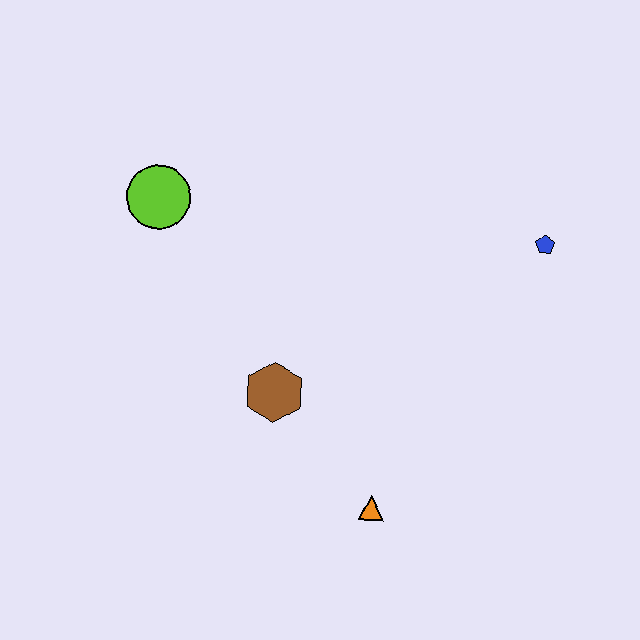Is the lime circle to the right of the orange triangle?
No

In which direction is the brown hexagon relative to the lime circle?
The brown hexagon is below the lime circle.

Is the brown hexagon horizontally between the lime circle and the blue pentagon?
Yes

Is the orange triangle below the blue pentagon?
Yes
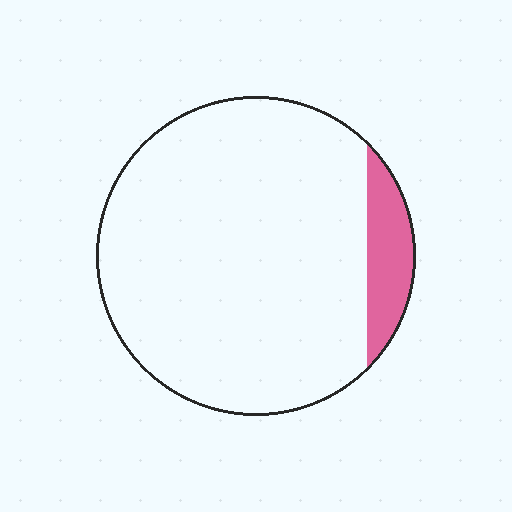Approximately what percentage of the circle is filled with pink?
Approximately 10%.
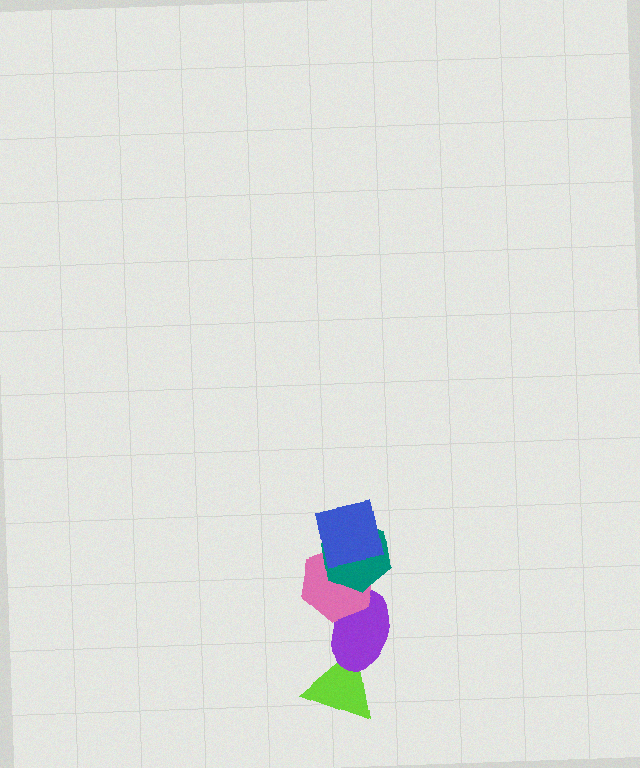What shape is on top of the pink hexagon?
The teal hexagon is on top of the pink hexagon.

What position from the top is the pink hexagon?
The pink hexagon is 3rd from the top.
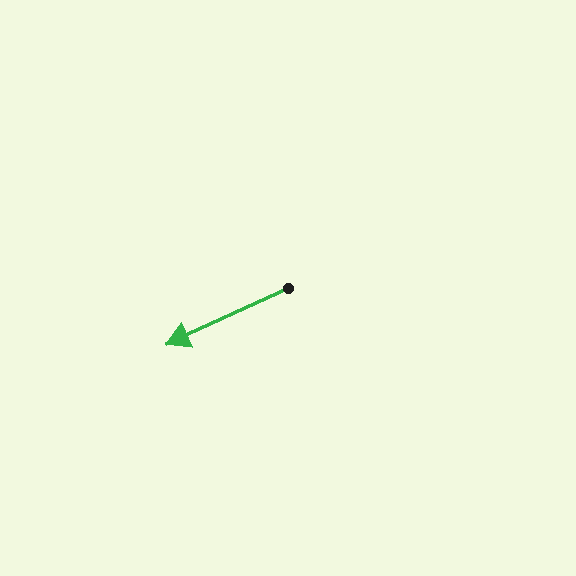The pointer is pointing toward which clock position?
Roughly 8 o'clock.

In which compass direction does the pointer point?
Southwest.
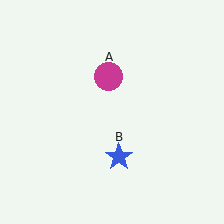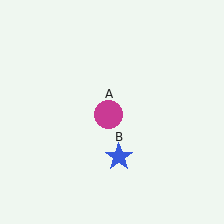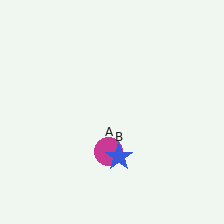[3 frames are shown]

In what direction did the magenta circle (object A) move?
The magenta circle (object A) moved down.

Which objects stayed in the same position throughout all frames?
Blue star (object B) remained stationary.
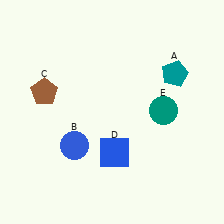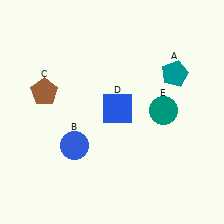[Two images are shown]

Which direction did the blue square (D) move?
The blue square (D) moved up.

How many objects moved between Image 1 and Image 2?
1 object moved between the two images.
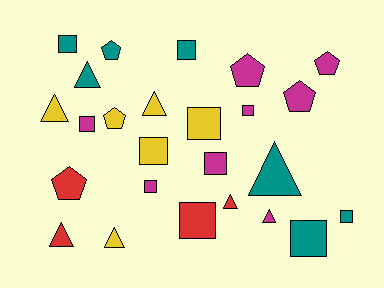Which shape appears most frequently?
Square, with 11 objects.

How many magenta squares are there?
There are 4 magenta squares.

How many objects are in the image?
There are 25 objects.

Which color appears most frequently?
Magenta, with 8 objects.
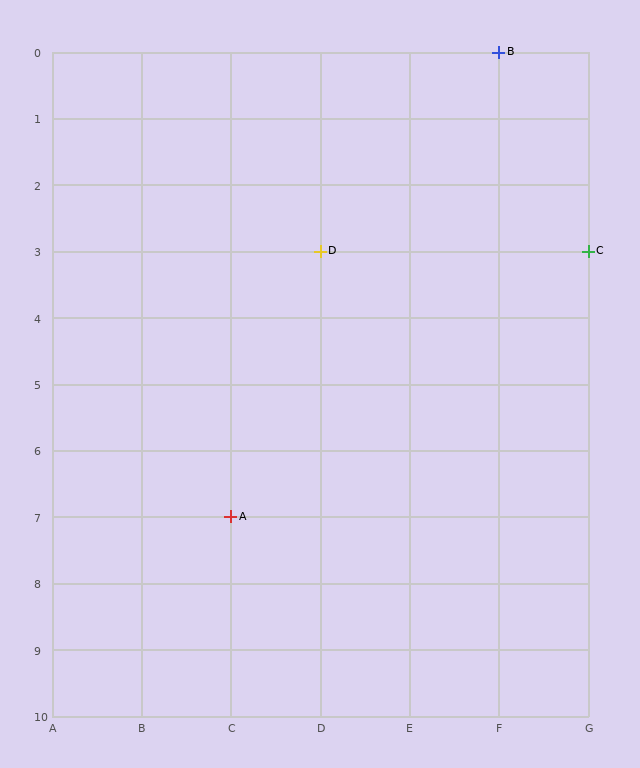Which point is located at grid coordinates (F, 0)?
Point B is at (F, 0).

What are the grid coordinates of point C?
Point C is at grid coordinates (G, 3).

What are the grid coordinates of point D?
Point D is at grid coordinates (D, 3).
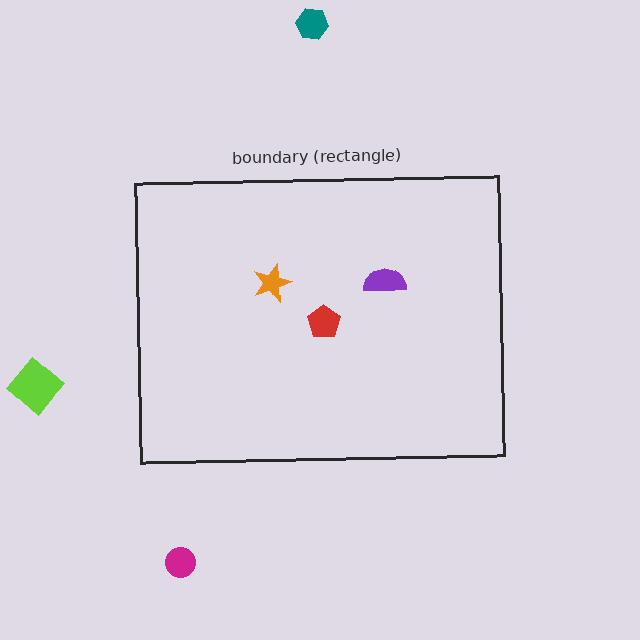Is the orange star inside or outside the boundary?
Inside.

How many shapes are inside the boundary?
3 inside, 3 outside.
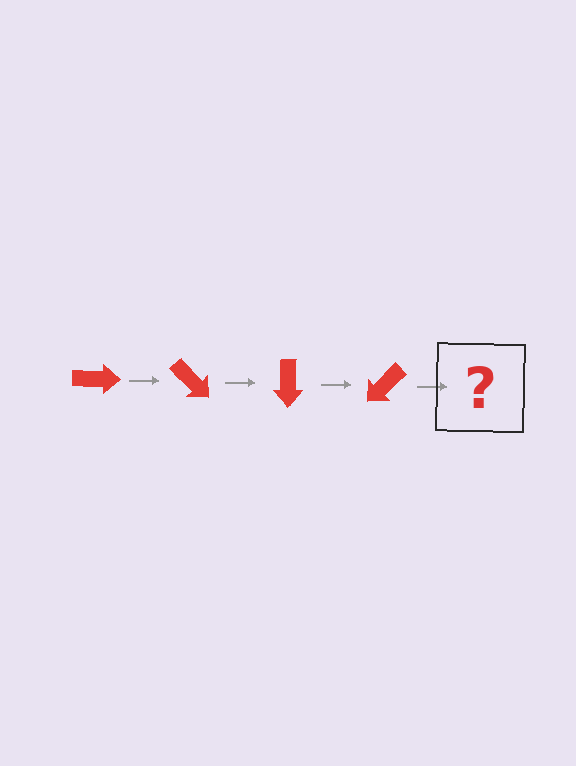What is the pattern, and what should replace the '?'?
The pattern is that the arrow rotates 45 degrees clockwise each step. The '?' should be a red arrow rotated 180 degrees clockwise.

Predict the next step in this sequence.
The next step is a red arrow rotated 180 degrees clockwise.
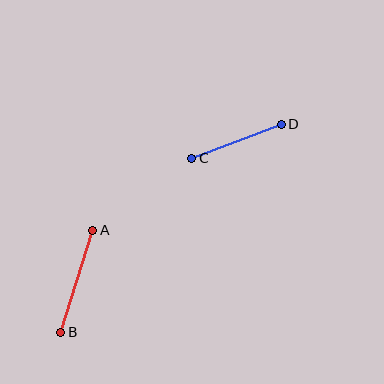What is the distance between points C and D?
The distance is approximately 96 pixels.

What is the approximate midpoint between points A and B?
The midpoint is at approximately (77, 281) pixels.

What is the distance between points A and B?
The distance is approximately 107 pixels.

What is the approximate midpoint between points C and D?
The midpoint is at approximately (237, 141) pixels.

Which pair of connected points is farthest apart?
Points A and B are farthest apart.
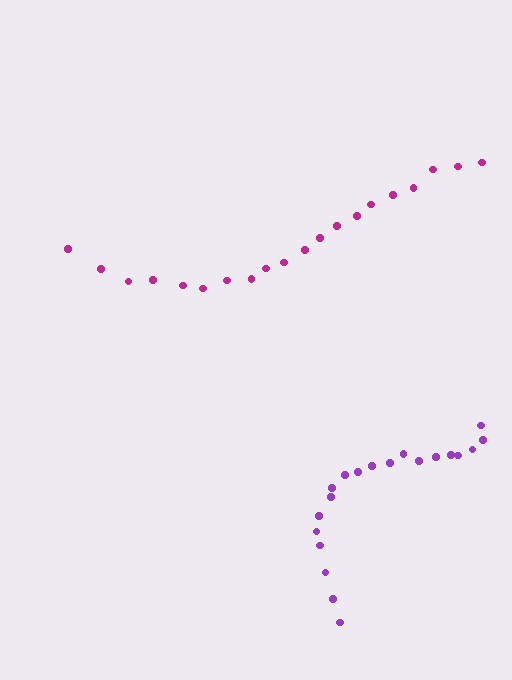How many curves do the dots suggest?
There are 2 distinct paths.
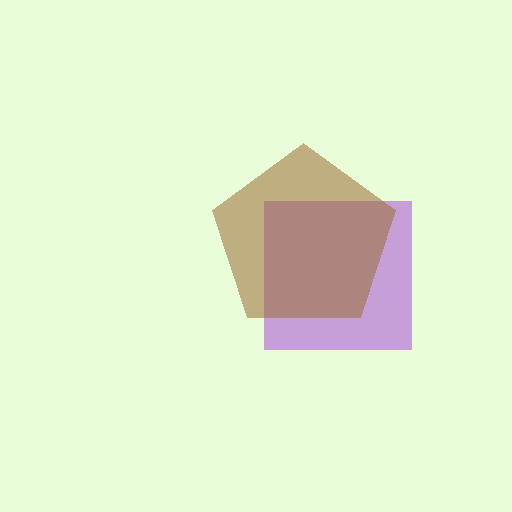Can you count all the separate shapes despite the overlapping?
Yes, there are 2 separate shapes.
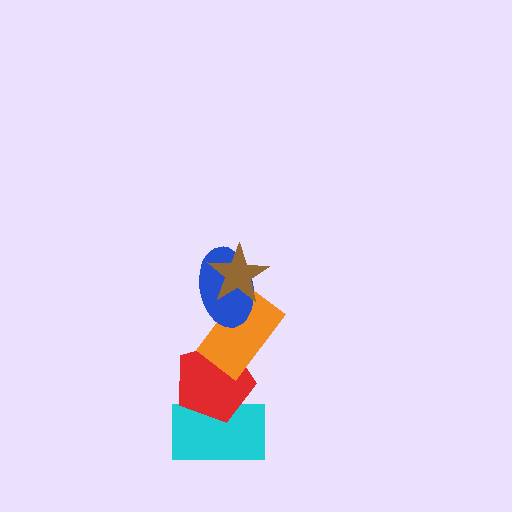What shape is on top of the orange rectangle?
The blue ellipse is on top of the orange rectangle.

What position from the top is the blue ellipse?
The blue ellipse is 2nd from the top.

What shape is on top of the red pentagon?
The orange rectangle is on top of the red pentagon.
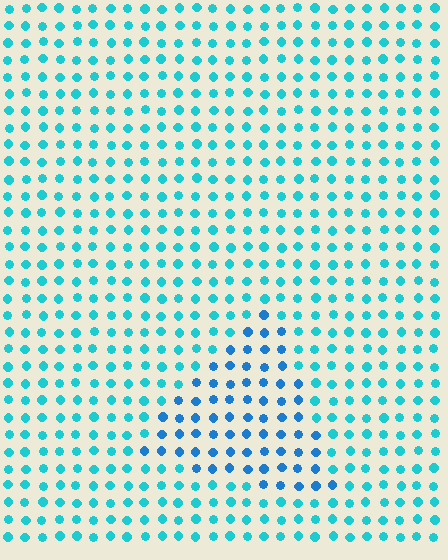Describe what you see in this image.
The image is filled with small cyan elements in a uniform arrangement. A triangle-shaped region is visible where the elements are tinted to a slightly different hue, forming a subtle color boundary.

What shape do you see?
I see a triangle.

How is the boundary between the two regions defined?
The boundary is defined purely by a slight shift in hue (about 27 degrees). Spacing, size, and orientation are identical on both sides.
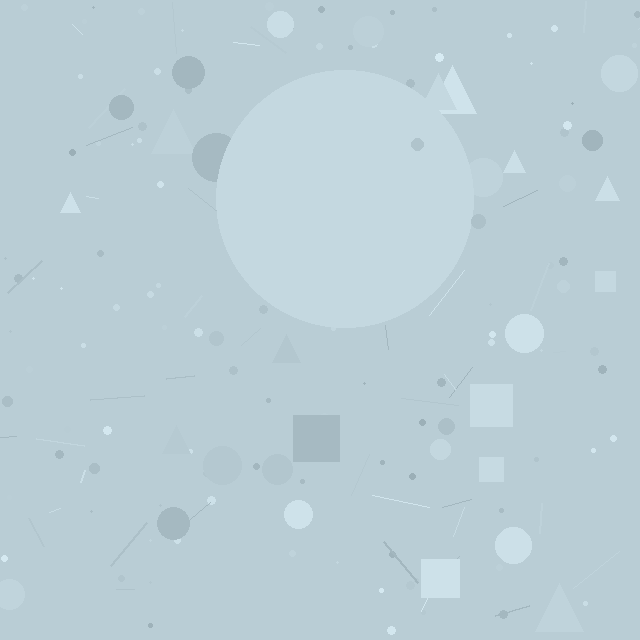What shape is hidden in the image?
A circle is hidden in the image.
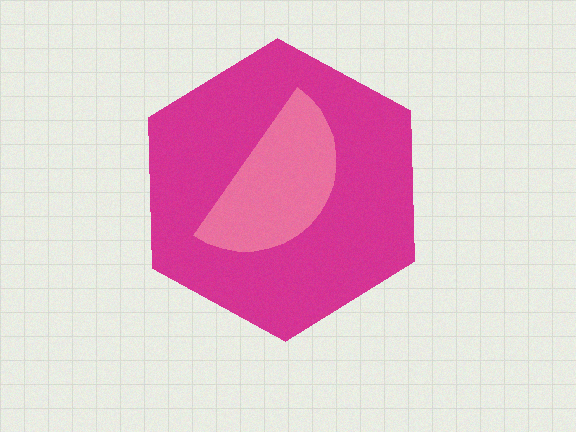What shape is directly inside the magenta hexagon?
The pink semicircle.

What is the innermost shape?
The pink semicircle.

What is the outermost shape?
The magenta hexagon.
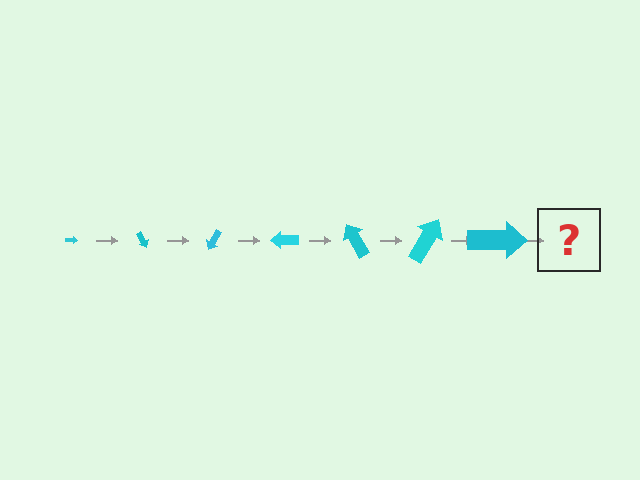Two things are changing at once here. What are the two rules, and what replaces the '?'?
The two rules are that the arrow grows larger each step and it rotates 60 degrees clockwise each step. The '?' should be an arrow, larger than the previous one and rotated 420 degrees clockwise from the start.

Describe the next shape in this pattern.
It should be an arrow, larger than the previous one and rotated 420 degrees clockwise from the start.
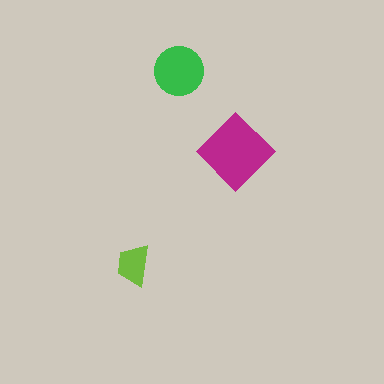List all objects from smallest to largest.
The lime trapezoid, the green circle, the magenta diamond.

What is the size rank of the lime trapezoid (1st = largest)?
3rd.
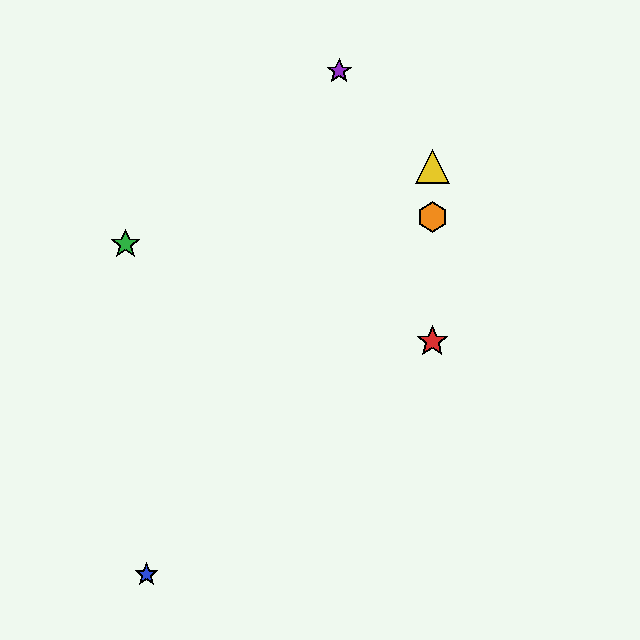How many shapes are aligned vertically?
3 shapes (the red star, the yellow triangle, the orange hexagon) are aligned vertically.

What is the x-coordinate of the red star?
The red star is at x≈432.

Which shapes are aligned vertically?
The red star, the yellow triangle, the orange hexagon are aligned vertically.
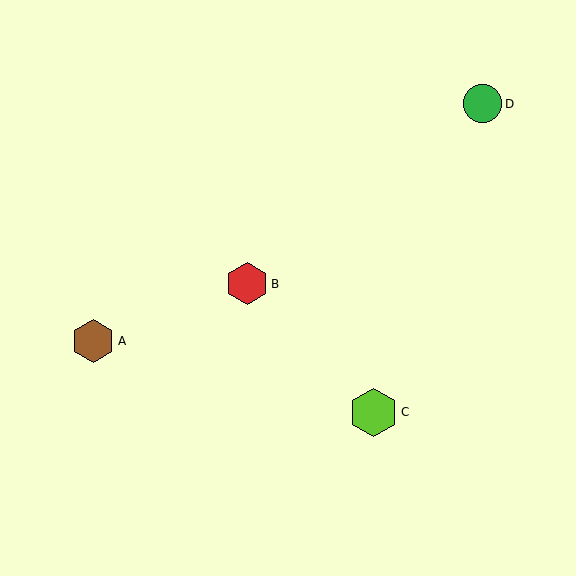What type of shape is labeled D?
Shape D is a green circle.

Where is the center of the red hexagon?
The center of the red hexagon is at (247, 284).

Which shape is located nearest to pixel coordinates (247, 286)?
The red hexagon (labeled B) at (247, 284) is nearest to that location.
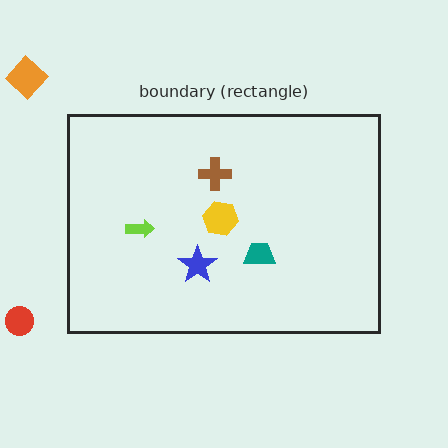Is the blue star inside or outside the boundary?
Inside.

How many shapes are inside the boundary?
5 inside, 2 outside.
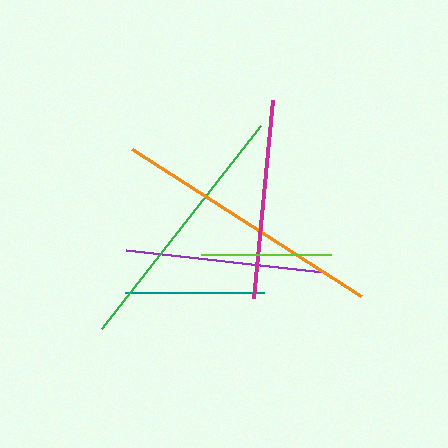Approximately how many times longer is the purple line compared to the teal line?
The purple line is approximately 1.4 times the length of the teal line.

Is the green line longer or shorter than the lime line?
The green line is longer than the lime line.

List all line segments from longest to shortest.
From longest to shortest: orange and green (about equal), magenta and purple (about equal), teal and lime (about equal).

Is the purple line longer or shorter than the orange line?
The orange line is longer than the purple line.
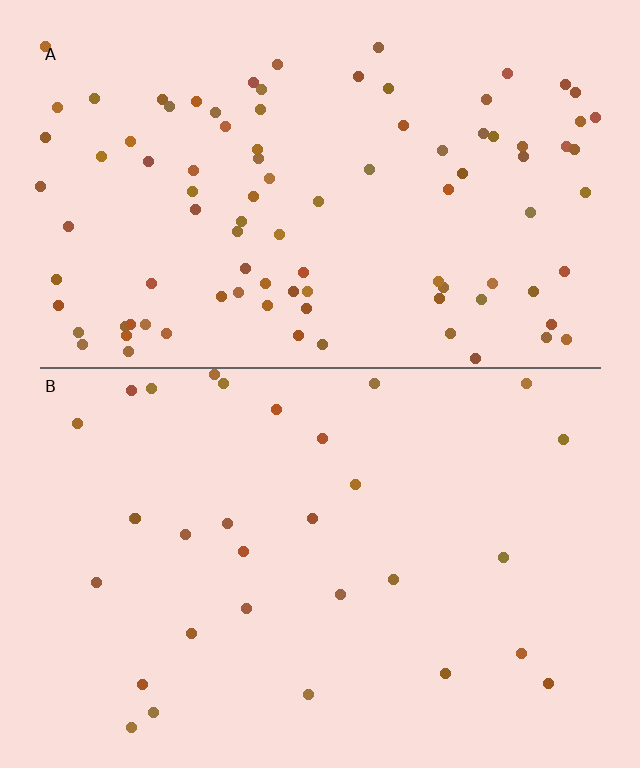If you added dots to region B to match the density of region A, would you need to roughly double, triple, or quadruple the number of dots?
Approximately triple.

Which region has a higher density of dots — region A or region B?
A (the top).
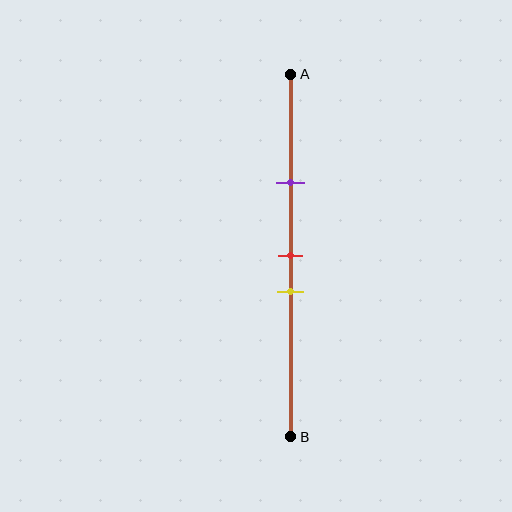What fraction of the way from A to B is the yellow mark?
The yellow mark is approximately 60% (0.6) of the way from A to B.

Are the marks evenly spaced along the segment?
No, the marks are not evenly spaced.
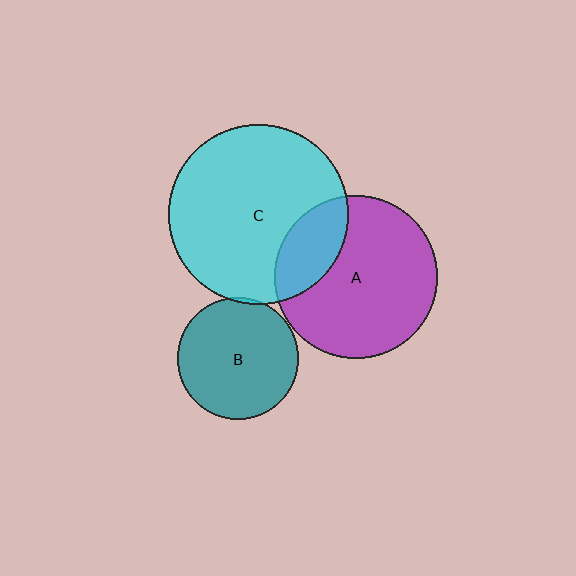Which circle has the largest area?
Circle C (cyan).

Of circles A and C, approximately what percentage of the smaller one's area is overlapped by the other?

--

- _OBJECTIVE_:
Repeat only the lines from the line with "Are the marks" to the end of the entries, including both the first and the last line, and drop every picture.

- _CORRECT RESULT_:
Are the marks evenly spaced along the segment?
No, the marks are not evenly spaced.
Which circle has the largest area?
Circle C (cyan).

Of circles A and C, approximately what percentage of the smaller one's area is overlapped by the other?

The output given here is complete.